Reproduce exactly the section that begins at the line containing "In what direction" and ends at the line containing "How many objects", both lines included; omit all other lines.

··· Provided records

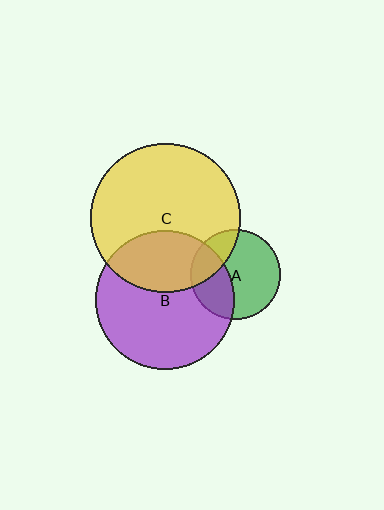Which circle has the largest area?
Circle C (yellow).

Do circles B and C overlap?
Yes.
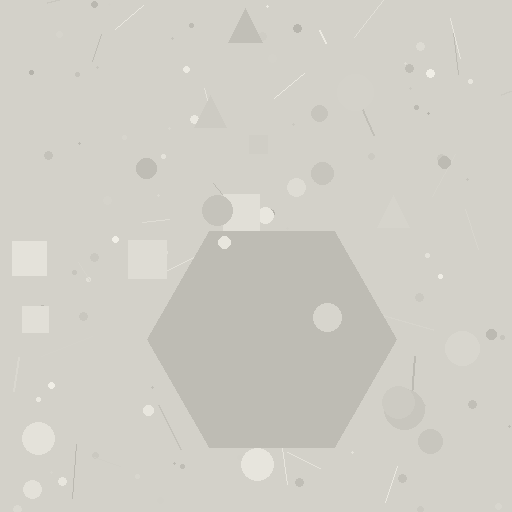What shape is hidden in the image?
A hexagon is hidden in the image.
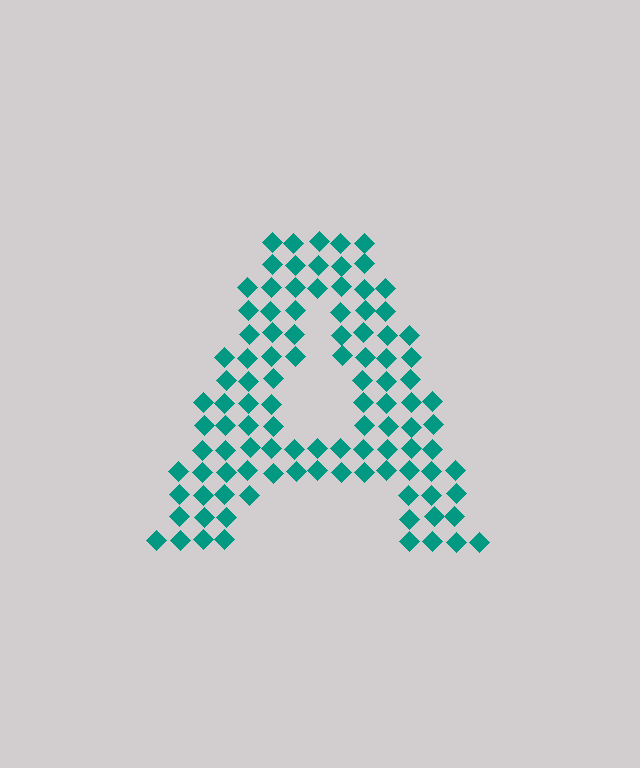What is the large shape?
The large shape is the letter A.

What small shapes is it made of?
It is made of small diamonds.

······
··· Provided records

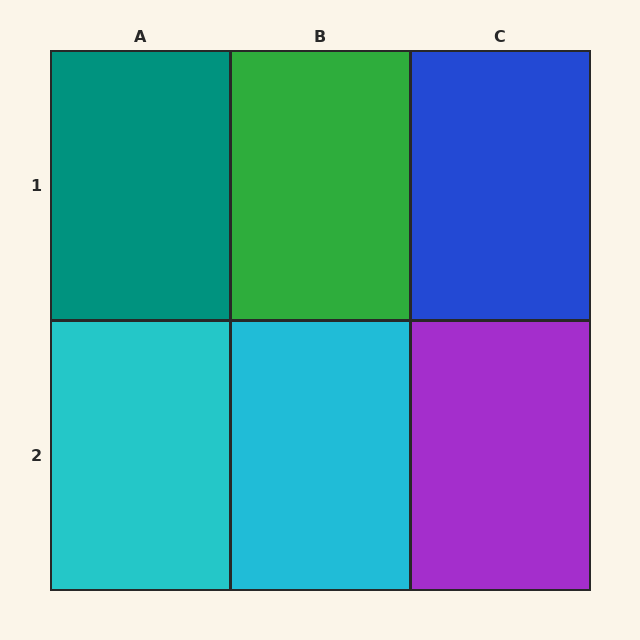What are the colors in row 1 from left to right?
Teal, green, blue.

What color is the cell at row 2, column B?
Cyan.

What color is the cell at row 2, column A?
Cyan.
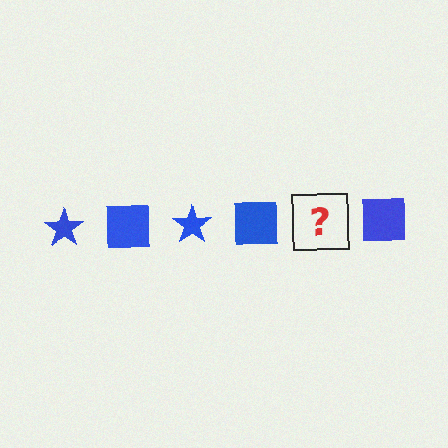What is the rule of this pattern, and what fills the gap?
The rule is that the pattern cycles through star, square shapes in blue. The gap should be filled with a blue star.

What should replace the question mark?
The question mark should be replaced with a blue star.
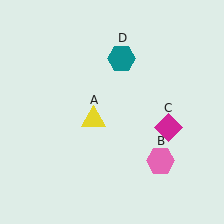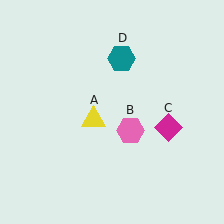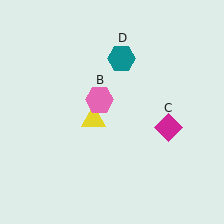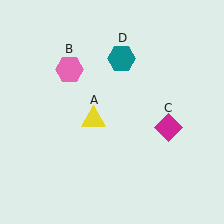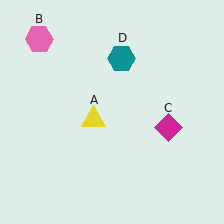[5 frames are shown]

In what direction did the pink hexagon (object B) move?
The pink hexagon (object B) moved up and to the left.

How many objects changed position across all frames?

······

--- Output of the exercise ---
In what direction did the pink hexagon (object B) move?
The pink hexagon (object B) moved up and to the left.

How many objects changed position across all frames?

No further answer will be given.